▸ **WHAT TO DO**
Without the images, write out the whole listing exactly.

▸ **INPUT FOR THIS TASK**
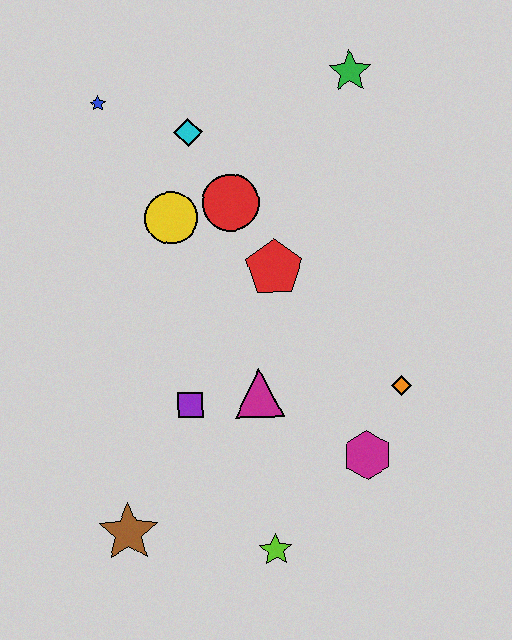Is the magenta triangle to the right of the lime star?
No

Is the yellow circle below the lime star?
No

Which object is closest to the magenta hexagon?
The orange diamond is closest to the magenta hexagon.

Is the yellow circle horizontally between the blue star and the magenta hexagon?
Yes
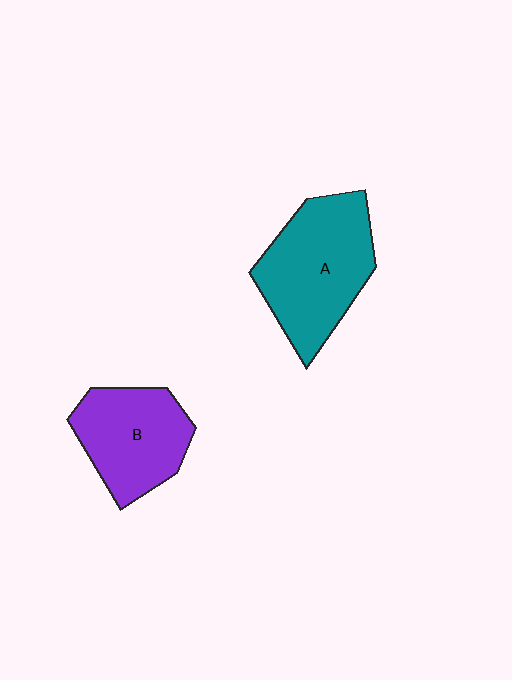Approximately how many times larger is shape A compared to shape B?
Approximately 1.3 times.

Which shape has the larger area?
Shape A (teal).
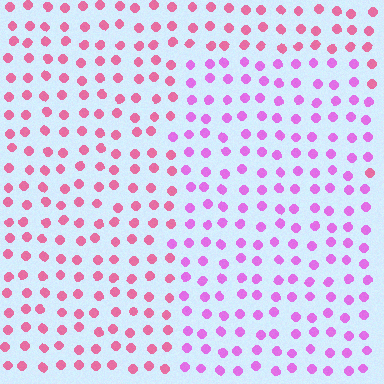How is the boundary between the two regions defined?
The boundary is defined purely by a slight shift in hue (about 36 degrees). Spacing, size, and orientation are identical on both sides.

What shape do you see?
I see a rectangle.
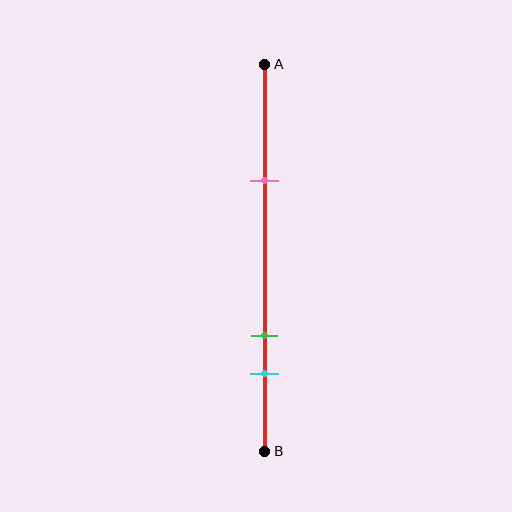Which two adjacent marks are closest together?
The green and cyan marks are the closest adjacent pair.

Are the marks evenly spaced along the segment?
No, the marks are not evenly spaced.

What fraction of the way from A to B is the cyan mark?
The cyan mark is approximately 80% (0.8) of the way from A to B.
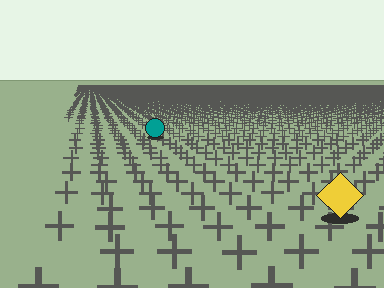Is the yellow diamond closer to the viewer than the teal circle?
Yes. The yellow diamond is closer — you can tell from the texture gradient: the ground texture is coarser near it.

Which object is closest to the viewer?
The yellow diamond is closest. The texture marks near it are larger and more spread out.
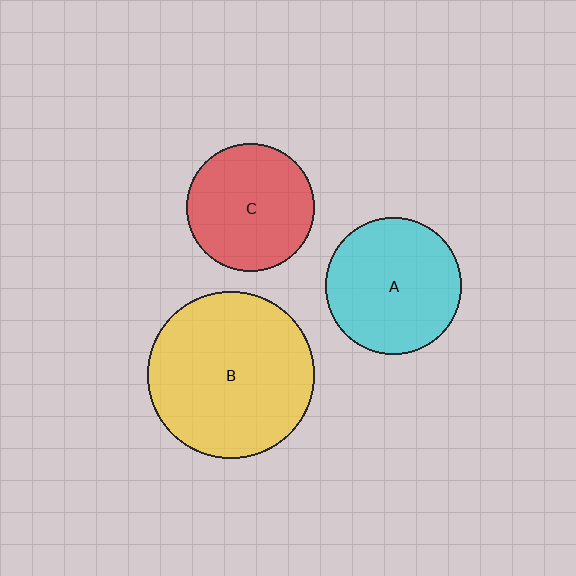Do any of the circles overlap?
No, none of the circles overlap.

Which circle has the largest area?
Circle B (yellow).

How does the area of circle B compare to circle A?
Approximately 1.5 times.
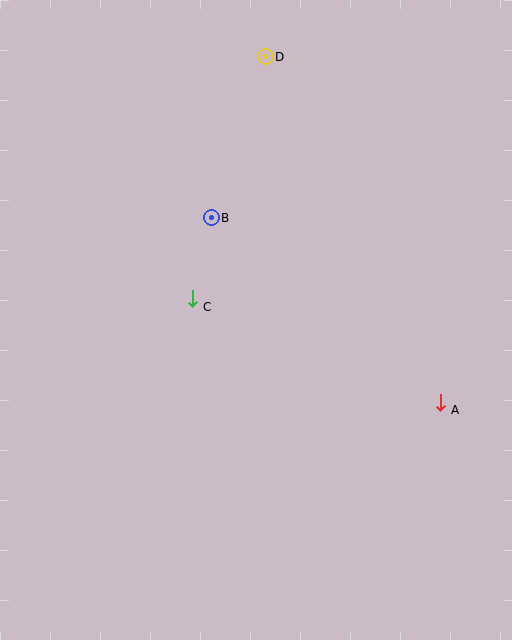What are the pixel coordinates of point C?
Point C is at (193, 307).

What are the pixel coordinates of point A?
Point A is at (441, 410).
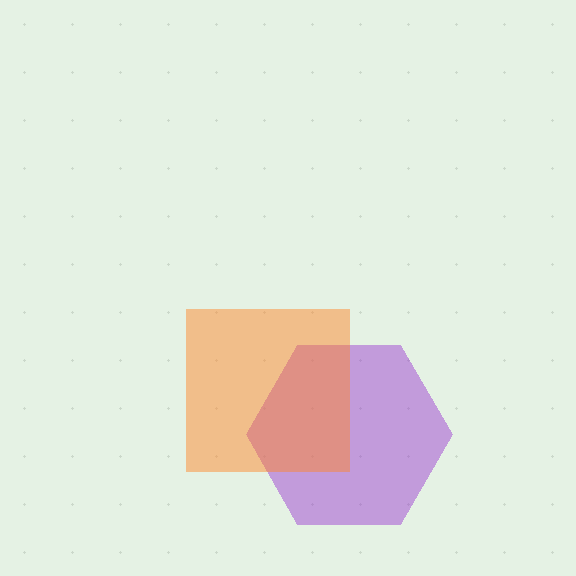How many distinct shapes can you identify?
There are 2 distinct shapes: a purple hexagon, an orange square.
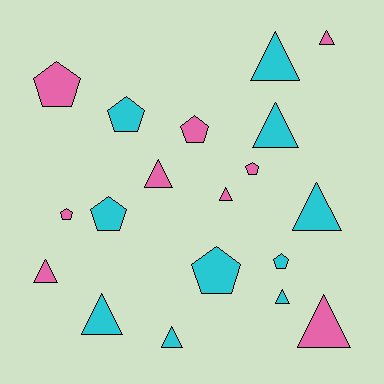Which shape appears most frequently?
Triangle, with 11 objects.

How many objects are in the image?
There are 19 objects.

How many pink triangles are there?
There are 5 pink triangles.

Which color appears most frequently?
Cyan, with 10 objects.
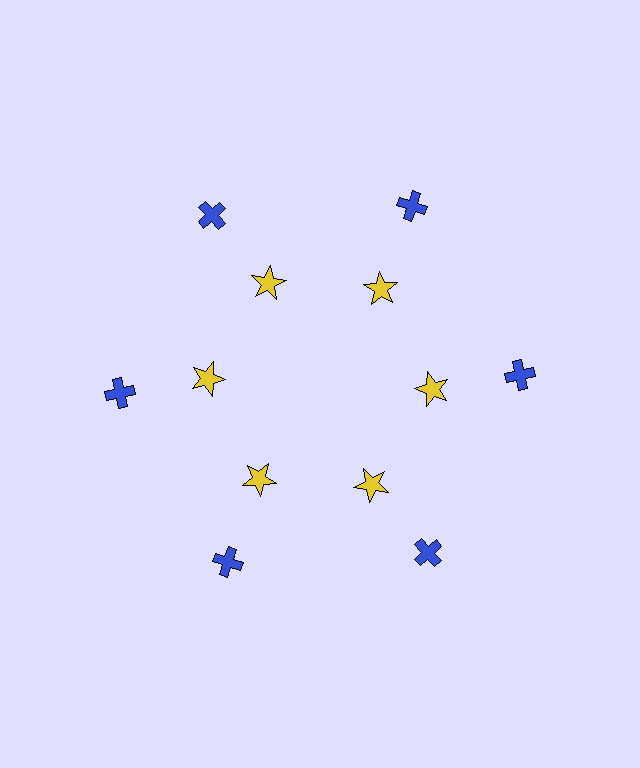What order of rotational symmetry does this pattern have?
This pattern has 6-fold rotational symmetry.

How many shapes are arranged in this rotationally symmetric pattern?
There are 12 shapes, arranged in 6 groups of 2.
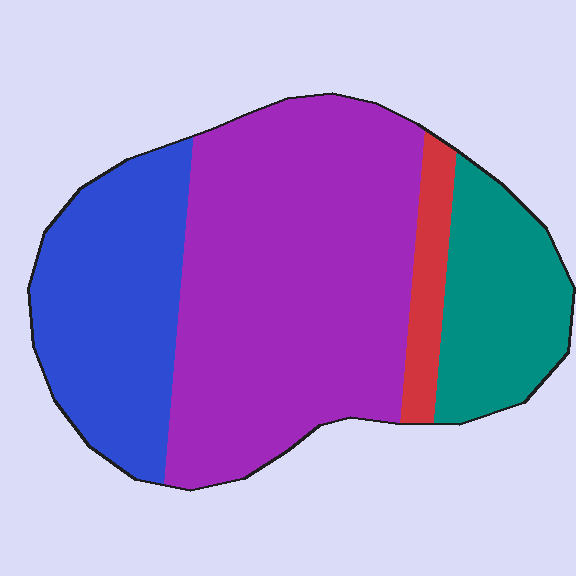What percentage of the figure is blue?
Blue takes up about one quarter (1/4) of the figure.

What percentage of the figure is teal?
Teal covers around 15% of the figure.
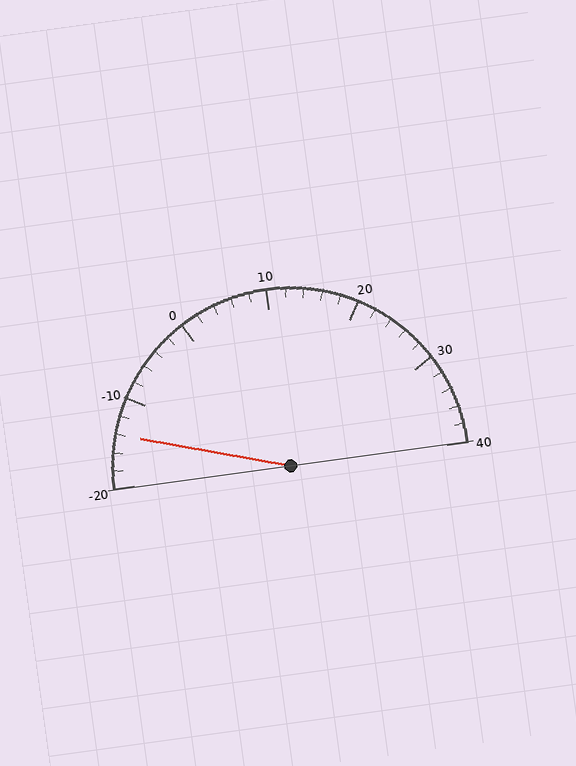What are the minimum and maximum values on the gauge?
The gauge ranges from -20 to 40.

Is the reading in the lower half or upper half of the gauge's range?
The reading is in the lower half of the range (-20 to 40).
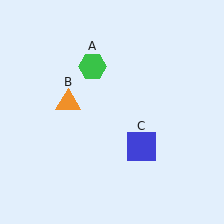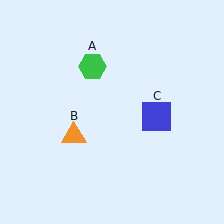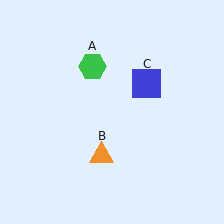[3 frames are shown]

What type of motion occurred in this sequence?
The orange triangle (object B), blue square (object C) rotated counterclockwise around the center of the scene.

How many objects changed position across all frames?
2 objects changed position: orange triangle (object B), blue square (object C).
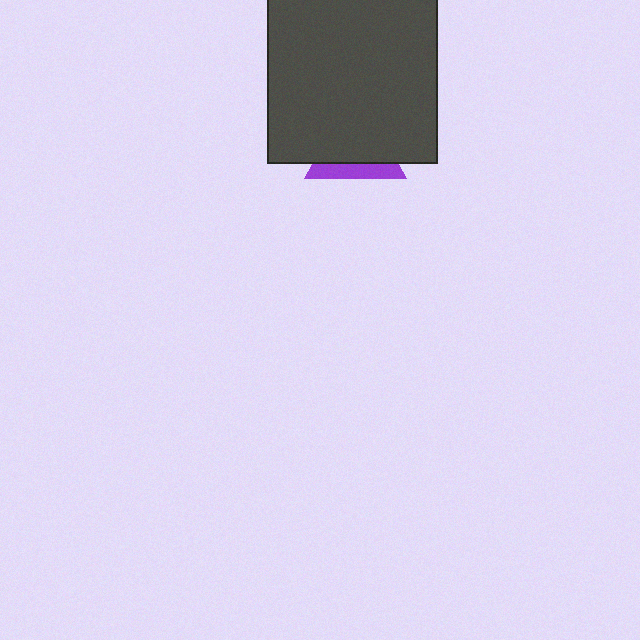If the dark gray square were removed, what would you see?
You would see the complete purple triangle.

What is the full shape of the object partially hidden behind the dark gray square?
The partially hidden object is a purple triangle.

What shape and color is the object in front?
The object in front is a dark gray square.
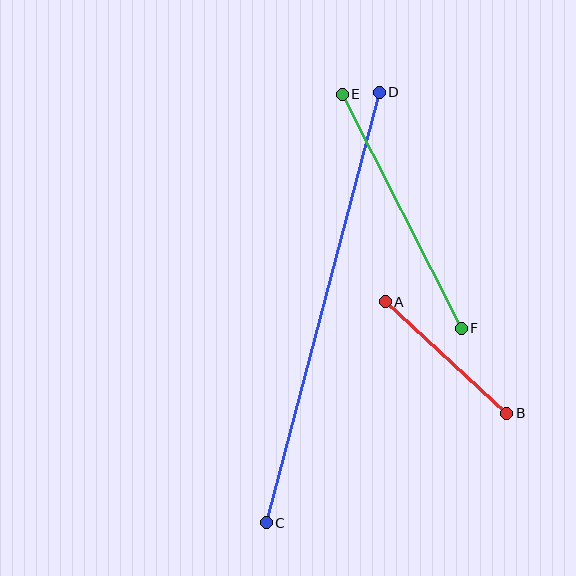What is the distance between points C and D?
The distance is approximately 445 pixels.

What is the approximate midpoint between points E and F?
The midpoint is at approximately (402, 211) pixels.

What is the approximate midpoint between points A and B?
The midpoint is at approximately (446, 358) pixels.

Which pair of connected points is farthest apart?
Points C and D are farthest apart.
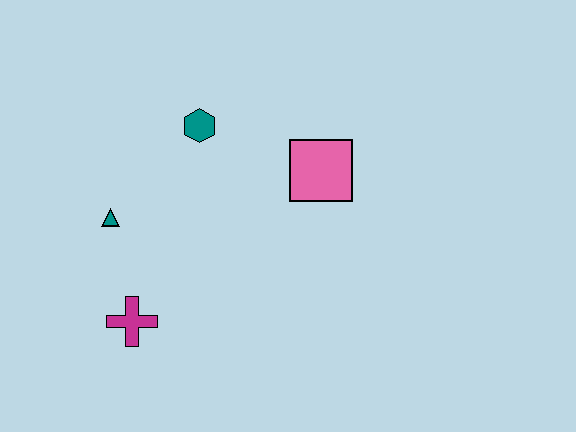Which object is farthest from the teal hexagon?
The magenta cross is farthest from the teal hexagon.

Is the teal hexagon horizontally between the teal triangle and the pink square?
Yes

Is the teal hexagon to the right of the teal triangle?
Yes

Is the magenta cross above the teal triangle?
No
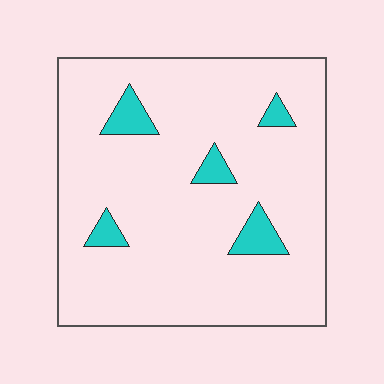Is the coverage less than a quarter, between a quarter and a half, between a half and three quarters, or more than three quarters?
Less than a quarter.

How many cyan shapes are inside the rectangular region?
5.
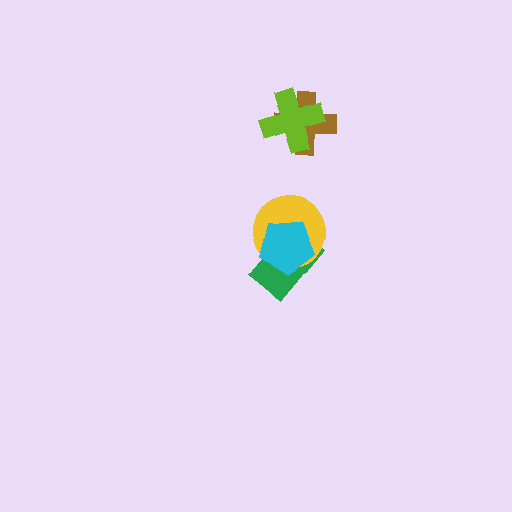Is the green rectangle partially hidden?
Yes, it is partially covered by another shape.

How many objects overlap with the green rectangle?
2 objects overlap with the green rectangle.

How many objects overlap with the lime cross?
1 object overlaps with the lime cross.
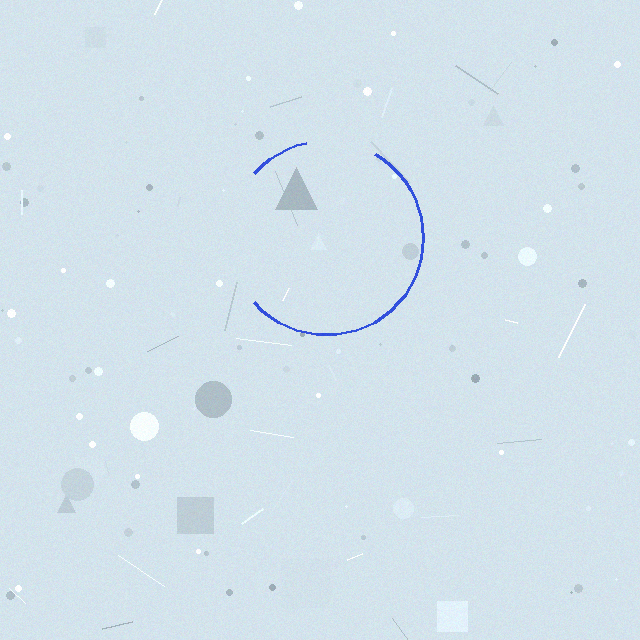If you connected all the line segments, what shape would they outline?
They would outline a circle.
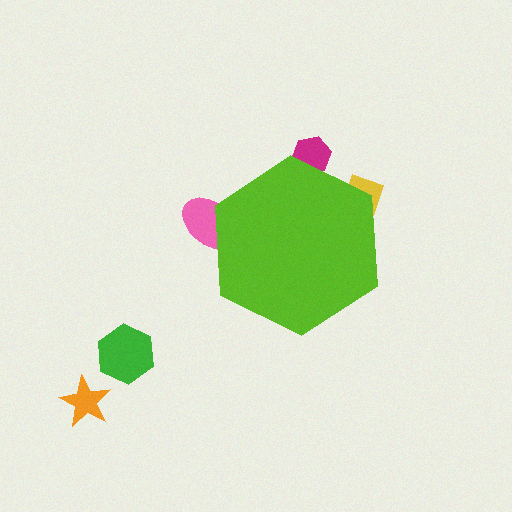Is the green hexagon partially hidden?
No, the green hexagon is fully visible.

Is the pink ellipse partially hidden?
Yes, the pink ellipse is partially hidden behind the lime hexagon.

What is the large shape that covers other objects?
A lime hexagon.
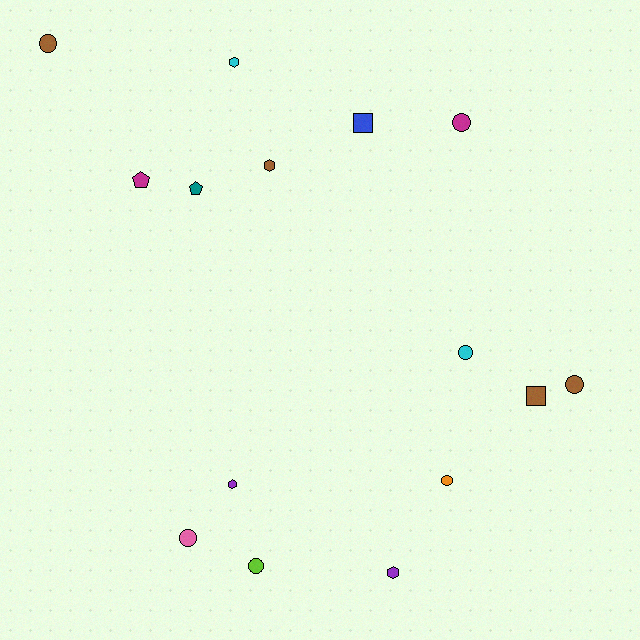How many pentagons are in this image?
There are 2 pentagons.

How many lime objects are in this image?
There is 1 lime object.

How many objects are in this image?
There are 15 objects.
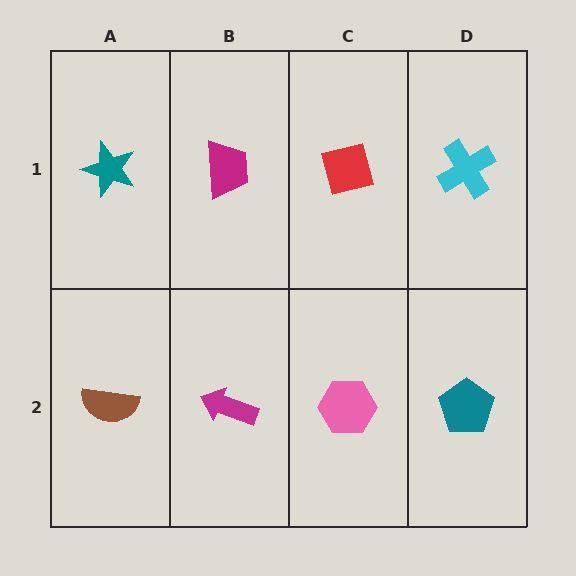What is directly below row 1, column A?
A brown semicircle.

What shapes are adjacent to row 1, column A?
A brown semicircle (row 2, column A), a magenta trapezoid (row 1, column B).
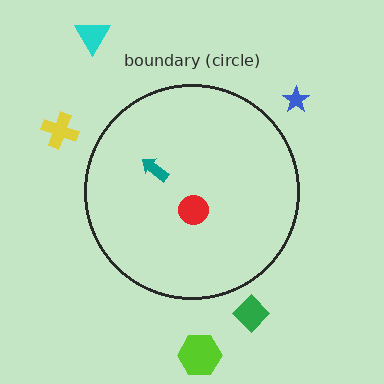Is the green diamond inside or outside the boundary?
Outside.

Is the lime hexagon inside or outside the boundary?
Outside.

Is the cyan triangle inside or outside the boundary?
Outside.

▸ **SOLUTION FOR THIS PROBLEM**
Is the magenta triangle to the right of the lime star?
No

Is the yellow circle below the lime star?
No

Which object is closest to the magenta hexagon?
The orange diamond is closest to the magenta hexagon.

Is the yellow circle horizontally between the blue star and the magenta hexagon?
Yes
Approximately how many times larger is shape A compared to shape B?
Approximately 1.3 times.

Which shape has the larger area?
Shape A (teal).
How is the boundary between the two regions defined?
The boundary is defined purely by a slight shift in hue (about 36 degrees). Spacing, size, and orientation are identical on both sides.

What shape do you see?
I see a rectangle.
Which two adjacent marks are closest together?
The green and cyan marks are the closest adjacent pair.

Are the marks evenly spaced along the segment?
No, the marks are not evenly spaced.

What fraction of the way from A to B is the cyan mark?
The cyan mark is approximately 80% (0.8) of the way from A to B.
Is the yellow diamond closer to the viewer than the teal circle?
Yes. The yellow diamond is closer — you can tell from the texture gradient: the ground texture is coarser near it.

Which object is closest to the viewer?
The yellow diamond is closest. The texture marks near it are larger and more spread out.
Do any of the circles overlap?
No, none of the circles overlap.

Which circle has the largest area?
Circle B (yellow).

How does the area of circle B compare to circle A?
Approximately 1.5 times.
What are the pixel coordinates of point C?
Point C is at (193, 307).

What are the pixel coordinates of point A?
Point A is at (441, 410).
How many distinct shapes can you identify?
There are 2 distinct shapes: a purple hexagon, an orange square.
Which shape appears most frequently?
Triangle, with 11 objects.

How many objects are in the image?
There are 19 objects.

How many pink triangles are there?
There are 5 pink triangles.

Which color appears most frequently?
Cyan, with 10 objects.
What order of rotational symmetry does this pattern have?
This pattern has 6-fold rotational symmetry.

How many shapes are arranged in this rotationally symmetric pattern?
There are 12 shapes, arranged in 6 groups of 2.
What percentage of the figure is blue?
Blue takes up about one quarter (1/4) of the figure.

What percentage of the figure is teal?
Teal covers around 15% of the figure.
What are the minimum and maximum values on the gauge?
The gauge ranges from -20 to 40.

Is the reading in the lower half or upper half of the gauge's range?
The reading is in the lower half of the range (-20 to 40).
[3 frames are shown]

What type of motion occurred in this sequence?
The orange triangle (object B), blue square (object C) rotated counterclockwise around the center of the scene.

How many objects changed position across all frames?
2 objects changed position: orange triangle (object B), blue square (object C).
If the dark gray square were removed, what would you see?
You would see the complete purple triangle.

What is the full shape of the object partially hidden behind the dark gray square?
The partially hidden object is a purple triangle.

What shape and color is the object in front?
The object in front is a dark gray square.
What is the distance between points C and D?
The distance is approximately 445 pixels.

What is the approximate midpoint between points E and F?
The midpoint is at approximately (402, 211) pixels.

What is the approximate midpoint between points A and B?
The midpoint is at approximately (446, 358) pixels.

Which pair of connected points is farthest apart?
Points C and D are farthest apart.
Which object is farthest from the teal hexagon?
The magenta cross is farthest from the teal hexagon.

Is the teal hexagon horizontally between the teal triangle and the pink square?
Yes

Is the teal hexagon to the right of the teal triangle?
Yes

Is the magenta cross above the teal triangle?
No
Is the coverage less than a quarter, between a quarter and a half, between a half and three quarters, or more than three quarters?
Less than a quarter.

How many cyan shapes are inside the rectangular region?
5.
Is the green rectangle partially hidden?
Yes, it is partially covered by another shape.

How many objects overlap with the green rectangle?
2 objects overlap with the green rectangle.

How many objects overlap with the lime cross?
1 object overlaps with the lime cross.
If you connected all the line segments, what shape would they outline?
They would outline a circle.
Is the green hexagon partially hidden?
No, the green hexagon is fully visible.

Is the pink ellipse partially hidden?
Yes, the pink ellipse is partially hidden behind the lime hexagon.

What is the large shape that covers other objects?
A lime hexagon.
How many pentagons are in this image?
There are 2 pentagons.

How many lime objects are in this image?
There is 1 lime object.

How many objects are in this image?
There are 15 objects.
What is directly below row 1, column A?
A brown semicircle.

What shapes are adjacent to row 1, column A?
A brown semicircle (row 2, column A), a magenta trapezoid (row 1, column B).
Is the green diamond inside or outside the boundary?
Outside.

Is the lime hexagon inside or outside the boundary?
Outside.

Is the cyan triangle inside or outside the boundary?
Outside.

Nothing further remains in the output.